(Synthetic geometry question rows)

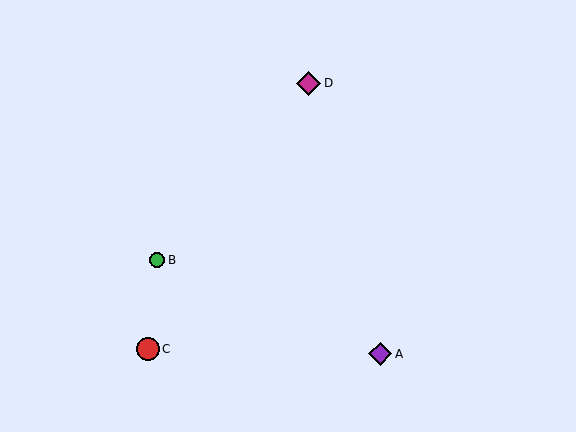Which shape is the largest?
The red circle (labeled C) is the largest.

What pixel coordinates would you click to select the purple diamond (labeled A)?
Click at (380, 354) to select the purple diamond A.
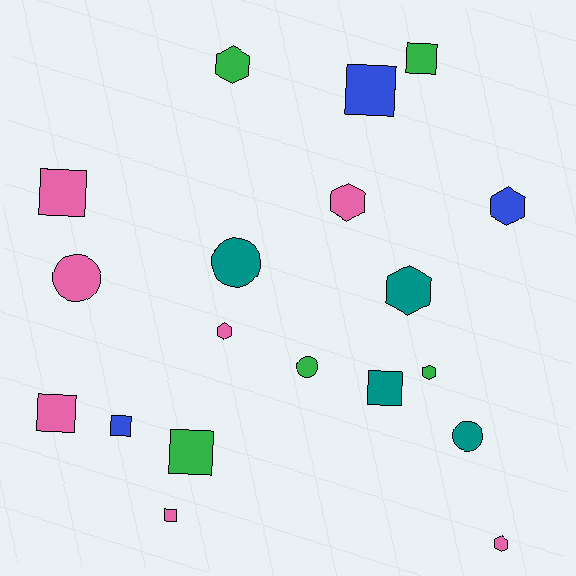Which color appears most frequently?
Pink, with 7 objects.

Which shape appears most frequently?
Square, with 8 objects.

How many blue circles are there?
There are no blue circles.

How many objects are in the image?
There are 19 objects.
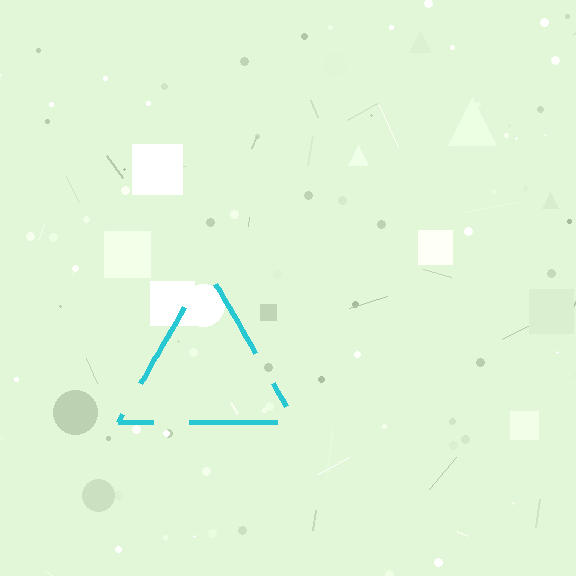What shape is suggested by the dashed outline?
The dashed outline suggests a triangle.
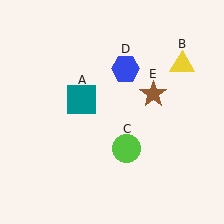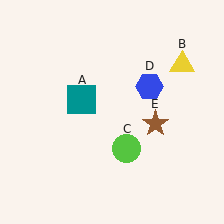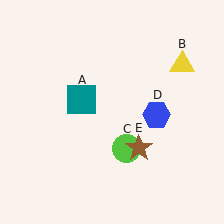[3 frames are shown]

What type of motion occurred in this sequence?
The blue hexagon (object D), brown star (object E) rotated clockwise around the center of the scene.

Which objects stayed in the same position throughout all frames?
Teal square (object A) and yellow triangle (object B) and lime circle (object C) remained stationary.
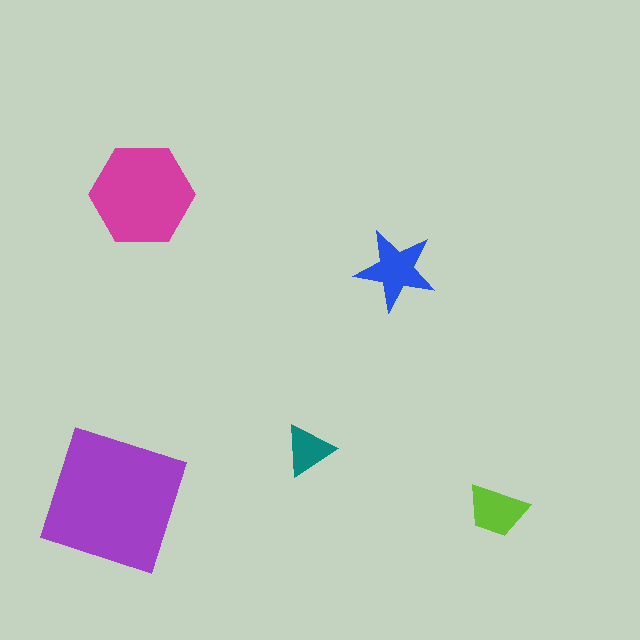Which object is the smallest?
The teal triangle.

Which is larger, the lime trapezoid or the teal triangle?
The lime trapezoid.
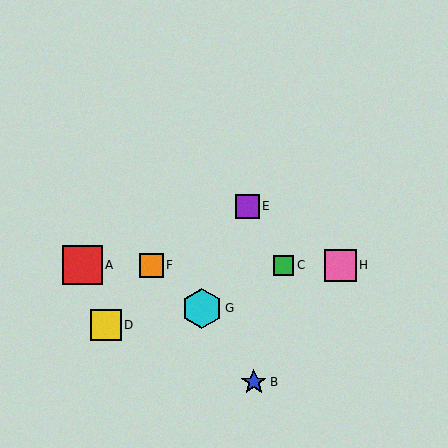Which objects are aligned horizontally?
Objects A, C, F, H are aligned horizontally.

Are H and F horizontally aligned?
Yes, both are at y≈265.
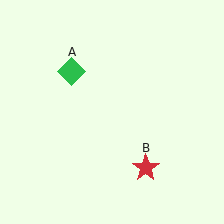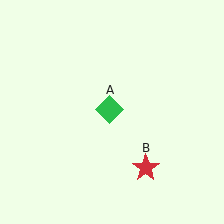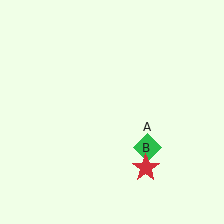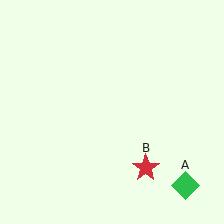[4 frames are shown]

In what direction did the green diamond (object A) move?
The green diamond (object A) moved down and to the right.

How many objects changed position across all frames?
1 object changed position: green diamond (object A).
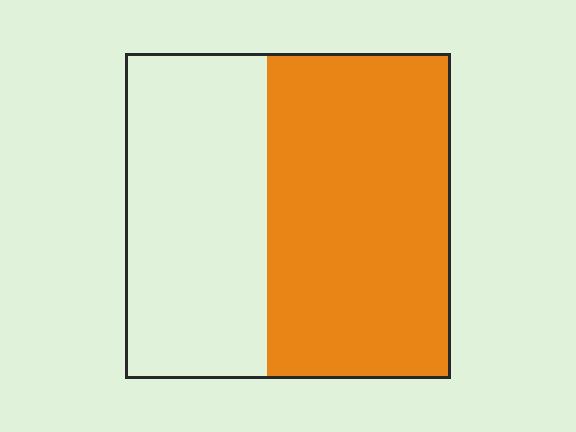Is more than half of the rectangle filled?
Yes.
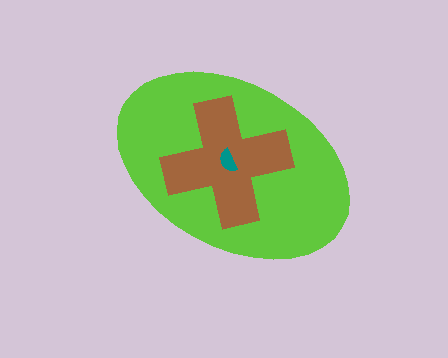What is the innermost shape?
The teal semicircle.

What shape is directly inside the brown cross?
The teal semicircle.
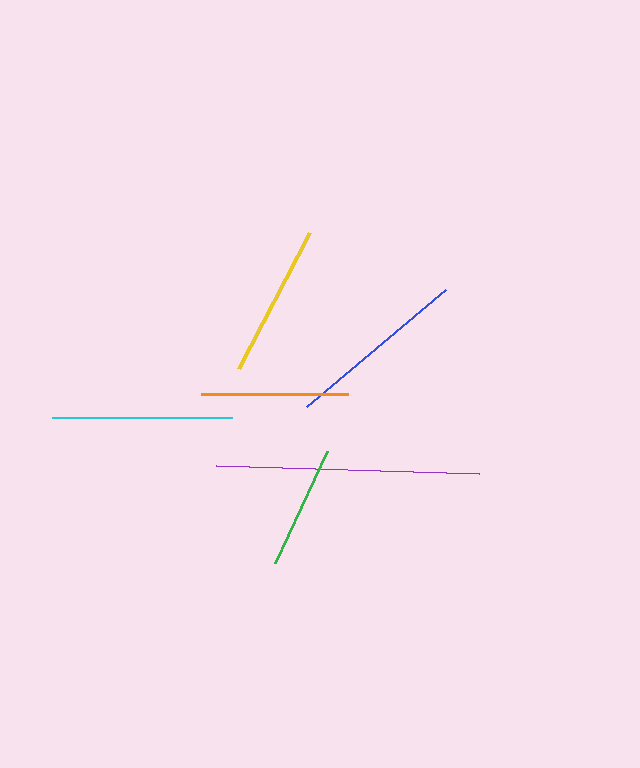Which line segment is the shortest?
The green line is the shortest at approximately 123 pixels.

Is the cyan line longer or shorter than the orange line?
The cyan line is longer than the orange line.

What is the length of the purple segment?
The purple segment is approximately 263 pixels long.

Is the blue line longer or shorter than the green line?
The blue line is longer than the green line.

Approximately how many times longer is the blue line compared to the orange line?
The blue line is approximately 1.2 times the length of the orange line.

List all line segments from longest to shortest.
From longest to shortest: purple, blue and cyan (about equal), yellow and orange (about equal), green.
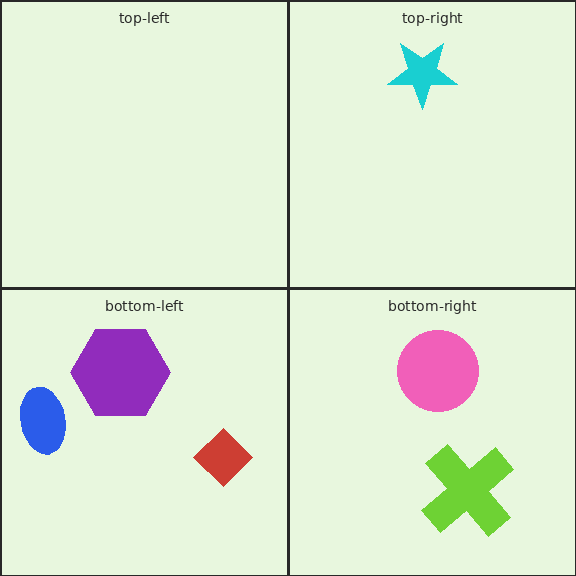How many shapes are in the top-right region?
1.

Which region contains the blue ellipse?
The bottom-left region.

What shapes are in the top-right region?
The cyan star.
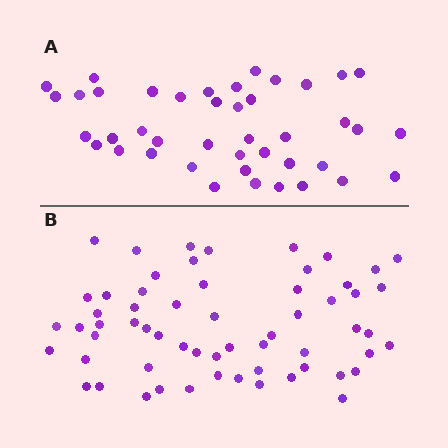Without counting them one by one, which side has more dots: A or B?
Region B (the bottom region) has more dots.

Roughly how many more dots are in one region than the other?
Region B has approximately 20 more dots than region A.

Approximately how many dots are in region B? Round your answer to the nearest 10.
About 60 dots.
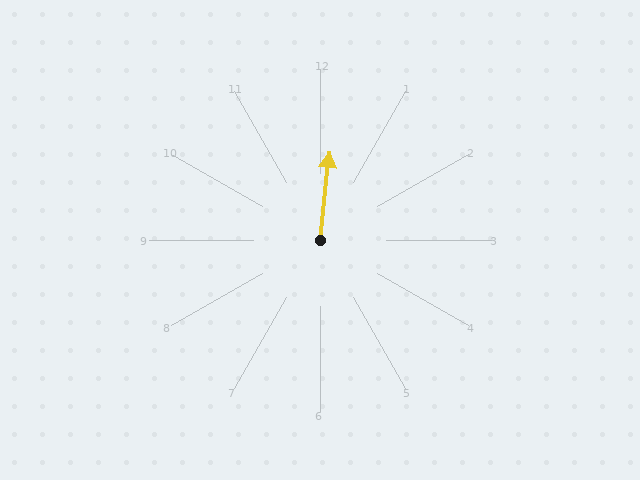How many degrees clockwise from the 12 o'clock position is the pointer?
Approximately 6 degrees.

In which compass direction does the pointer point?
North.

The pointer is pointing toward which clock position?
Roughly 12 o'clock.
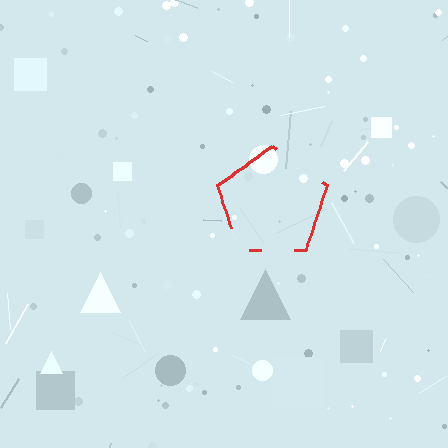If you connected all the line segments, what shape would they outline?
They would outline a pentagon.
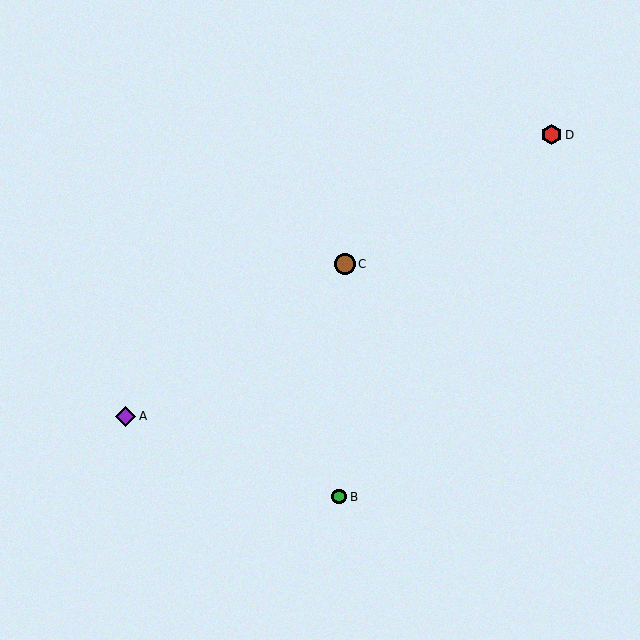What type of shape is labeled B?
Shape B is a green circle.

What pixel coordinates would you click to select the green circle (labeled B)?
Click at (339, 496) to select the green circle B.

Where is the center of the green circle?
The center of the green circle is at (339, 496).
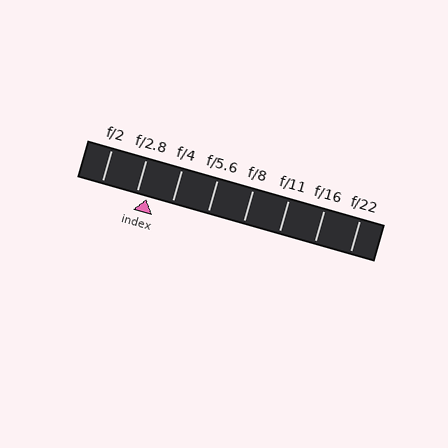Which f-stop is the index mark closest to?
The index mark is closest to f/2.8.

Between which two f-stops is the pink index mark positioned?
The index mark is between f/2.8 and f/4.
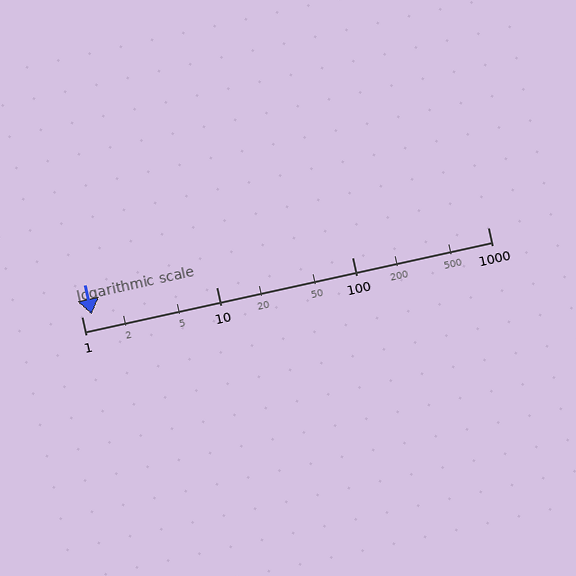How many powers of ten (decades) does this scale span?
The scale spans 3 decades, from 1 to 1000.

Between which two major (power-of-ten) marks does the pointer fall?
The pointer is between 1 and 10.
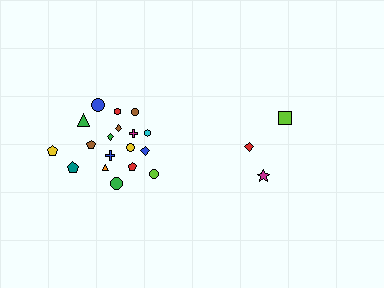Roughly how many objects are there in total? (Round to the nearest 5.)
Roughly 20 objects in total.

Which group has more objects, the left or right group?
The left group.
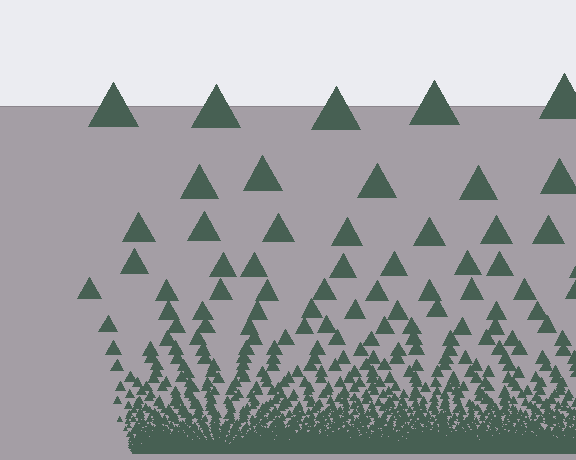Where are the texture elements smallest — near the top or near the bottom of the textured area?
Near the bottom.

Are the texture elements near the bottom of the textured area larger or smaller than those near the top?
Smaller. The gradient is inverted — elements near the bottom are smaller and denser.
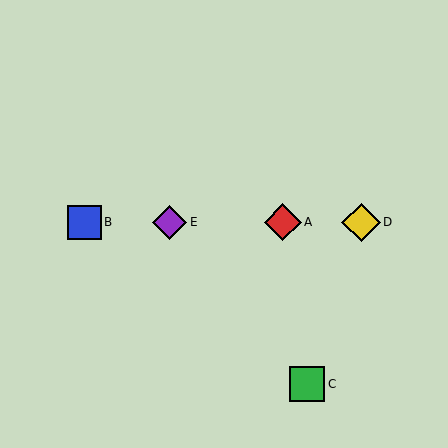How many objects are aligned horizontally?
4 objects (A, B, D, E) are aligned horizontally.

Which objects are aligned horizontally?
Objects A, B, D, E are aligned horizontally.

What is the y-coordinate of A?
Object A is at y≈222.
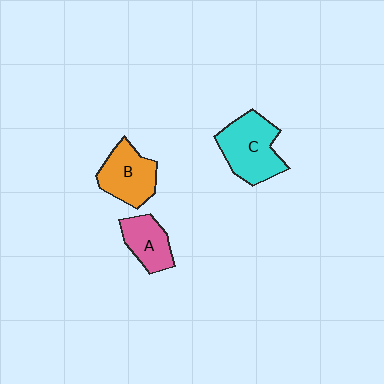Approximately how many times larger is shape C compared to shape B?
Approximately 1.3 times.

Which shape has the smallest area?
Shape A (pink).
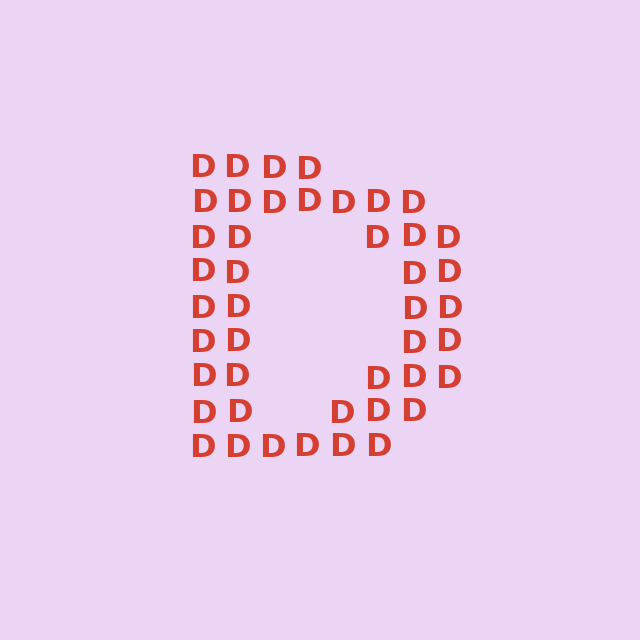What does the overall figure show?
The overall figure shows the letter D.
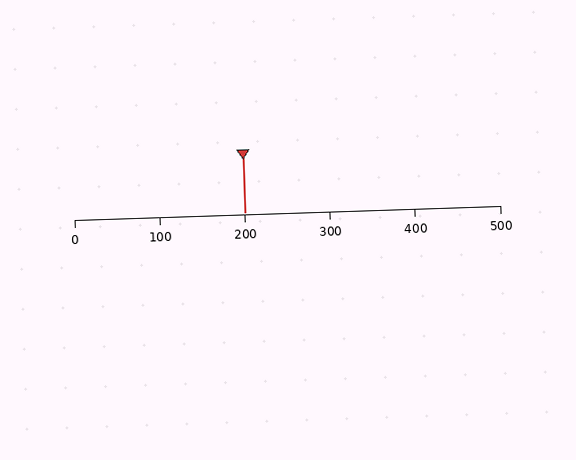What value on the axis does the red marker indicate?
The marker indicates approximately 200.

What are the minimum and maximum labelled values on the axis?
The axis runs from 0 to 500.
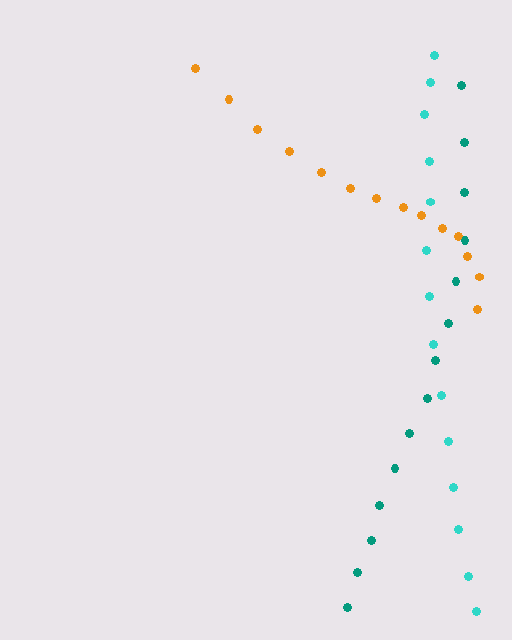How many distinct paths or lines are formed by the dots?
There are 3 distinct paths.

What to work on:
Above are some records. Output exactly the lines from the one that contains "How many blue circles are there?" to the one that contains "[4 frames are shown]", keeping both, and omit the pictures.

The reply:
How many blue circles are there?
There are no blue circles.

How many objects are in the image?
There are 19 objects.
What shape is suggested by the dashed outline?
The dashed outline suggests a triangle.
[3 frames are shown]

What type of motion occurred in this sequence?
The blue hexagon (object D), brown star (object E) rotated clockwise around the center of the scene.

Which objects stayed in the same position throughout all frames?
Teal square (object A) and yellow triangle (object B) and lime circle (object C) remained stationary.
Which object is the smallest?
The teal triangle.

Which is larger, the lime trapezoid or the teal triangle?
The lime trapezoid.
Which objects are aligned horizontally?
Objects A, C, F, H are aligned horizontally.

Are H and F horizontally aligned?
Yes, both are at y≈265.
[4 frames are shown]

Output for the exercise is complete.